> _TASK GOAL_
Starting at the line that holds "How many purple", restate every line word for word up to and including the last one in the listing below, and omit all pictures.

> _ENTRIES SUPPLIED_
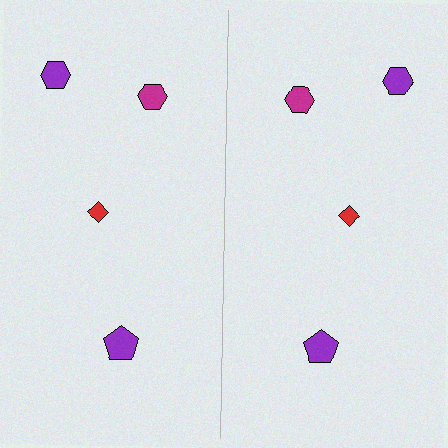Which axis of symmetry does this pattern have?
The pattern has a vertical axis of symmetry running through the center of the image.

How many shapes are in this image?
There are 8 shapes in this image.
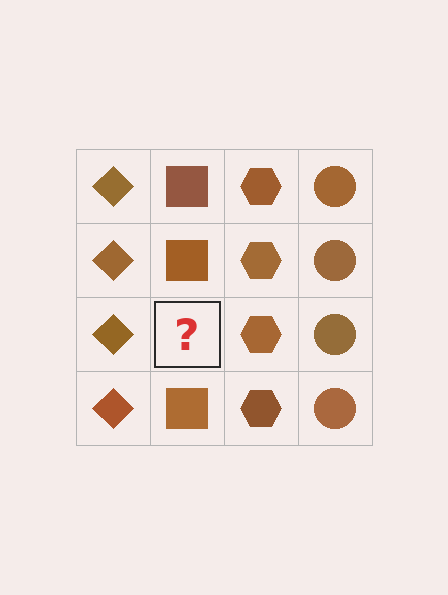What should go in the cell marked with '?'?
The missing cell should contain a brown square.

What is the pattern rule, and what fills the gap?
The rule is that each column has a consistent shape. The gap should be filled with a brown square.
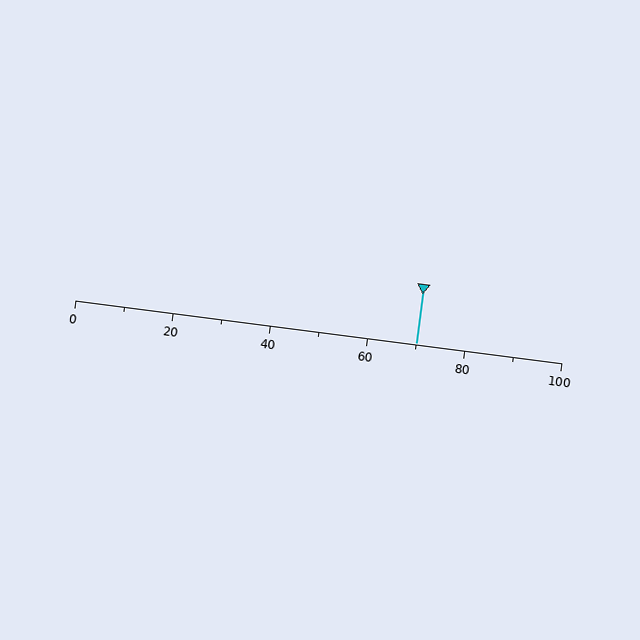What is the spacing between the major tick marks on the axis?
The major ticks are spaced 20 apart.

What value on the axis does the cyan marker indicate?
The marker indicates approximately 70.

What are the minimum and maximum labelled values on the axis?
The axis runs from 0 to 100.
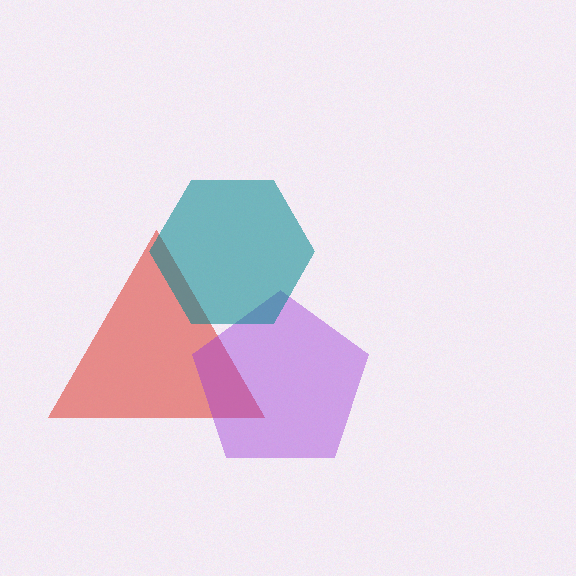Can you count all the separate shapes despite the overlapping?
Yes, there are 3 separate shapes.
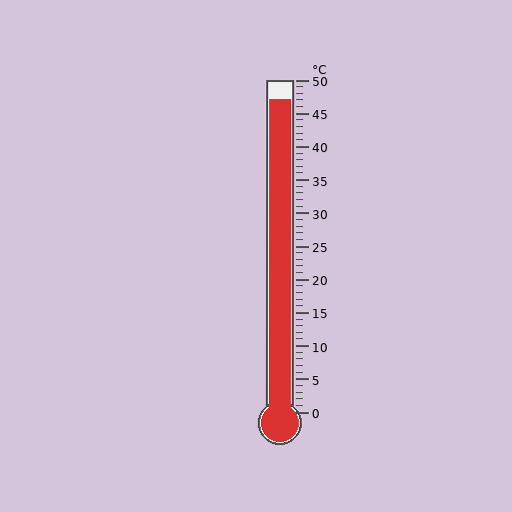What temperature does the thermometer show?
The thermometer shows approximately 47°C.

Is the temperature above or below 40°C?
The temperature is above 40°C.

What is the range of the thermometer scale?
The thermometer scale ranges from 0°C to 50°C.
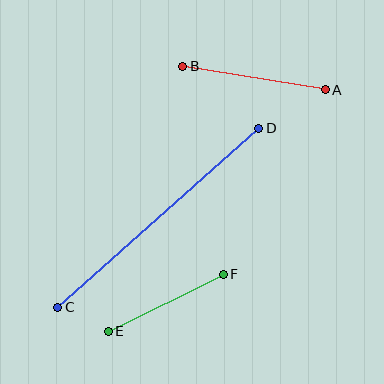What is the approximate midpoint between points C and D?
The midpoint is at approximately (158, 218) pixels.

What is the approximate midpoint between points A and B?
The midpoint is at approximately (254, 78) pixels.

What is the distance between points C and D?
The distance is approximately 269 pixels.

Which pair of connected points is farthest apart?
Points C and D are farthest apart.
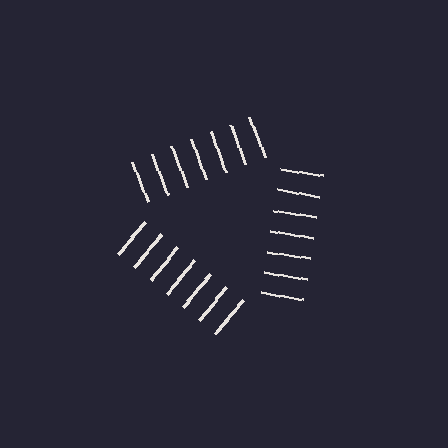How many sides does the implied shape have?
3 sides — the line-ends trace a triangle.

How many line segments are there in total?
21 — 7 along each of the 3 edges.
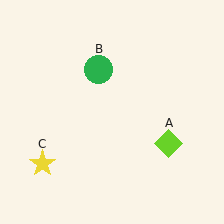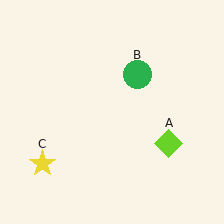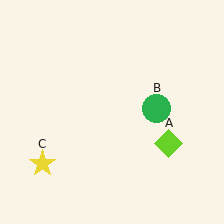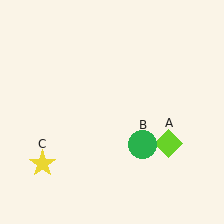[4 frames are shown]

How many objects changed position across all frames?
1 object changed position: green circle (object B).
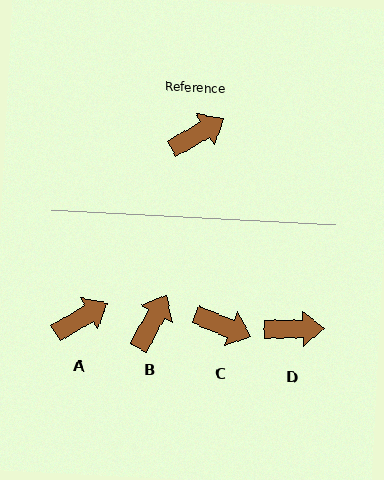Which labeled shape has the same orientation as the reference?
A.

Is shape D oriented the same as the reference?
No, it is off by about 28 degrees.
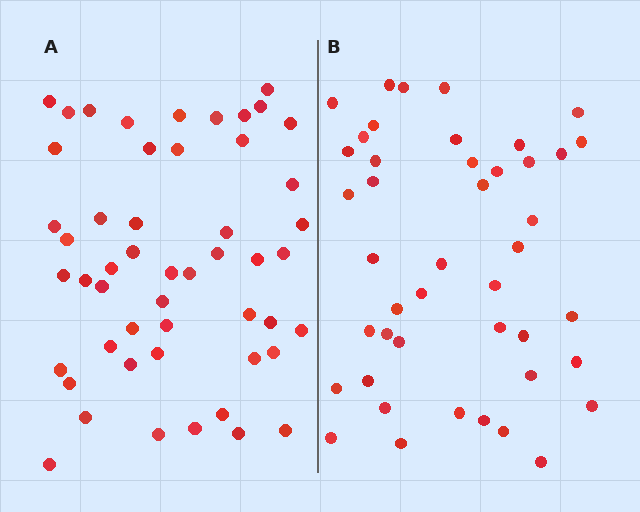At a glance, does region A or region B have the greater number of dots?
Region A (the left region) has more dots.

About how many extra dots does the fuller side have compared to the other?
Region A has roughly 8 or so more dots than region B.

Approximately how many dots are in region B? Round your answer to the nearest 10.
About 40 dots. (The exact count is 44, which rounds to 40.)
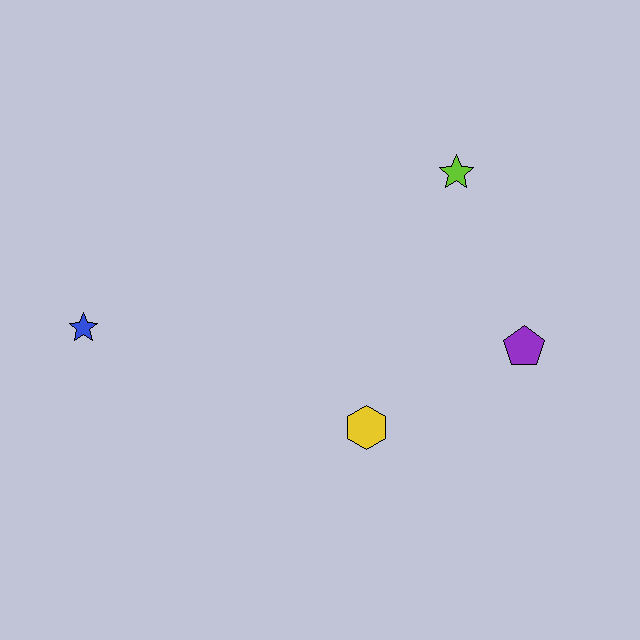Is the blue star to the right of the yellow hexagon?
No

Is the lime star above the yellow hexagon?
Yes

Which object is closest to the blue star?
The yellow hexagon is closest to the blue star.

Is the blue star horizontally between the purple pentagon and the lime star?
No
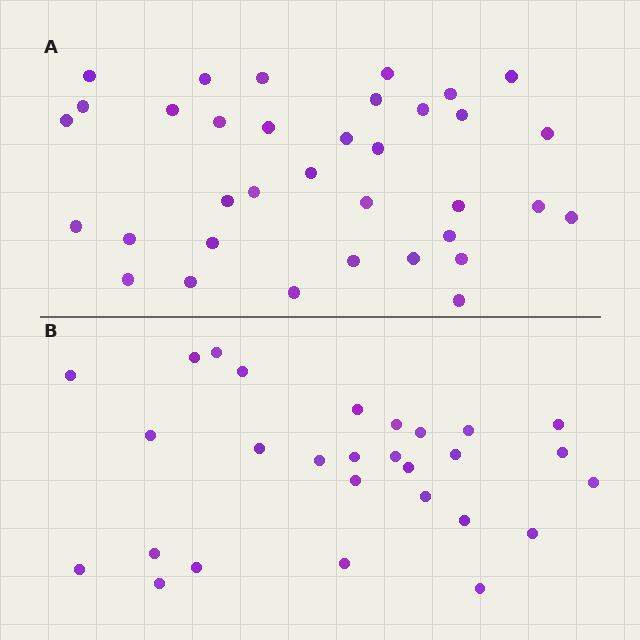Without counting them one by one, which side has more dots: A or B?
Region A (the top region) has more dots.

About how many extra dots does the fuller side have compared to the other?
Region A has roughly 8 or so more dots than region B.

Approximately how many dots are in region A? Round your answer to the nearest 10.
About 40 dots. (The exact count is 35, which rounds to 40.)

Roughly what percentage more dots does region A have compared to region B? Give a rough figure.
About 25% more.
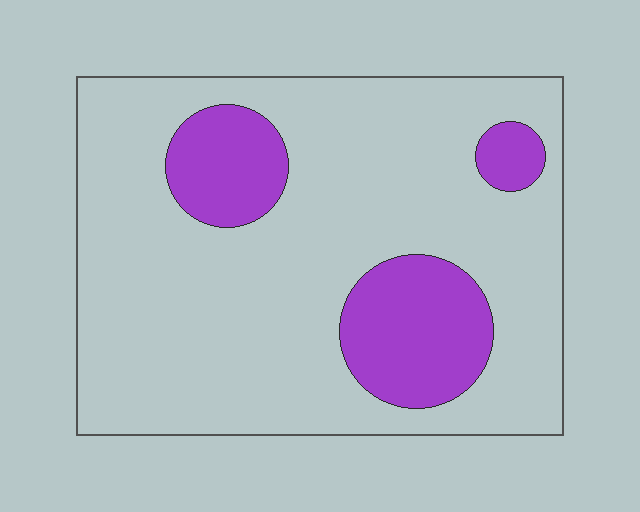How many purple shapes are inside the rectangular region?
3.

> _FULL SOLUTION_
How many purple shapes are inside the rectangular region?
3.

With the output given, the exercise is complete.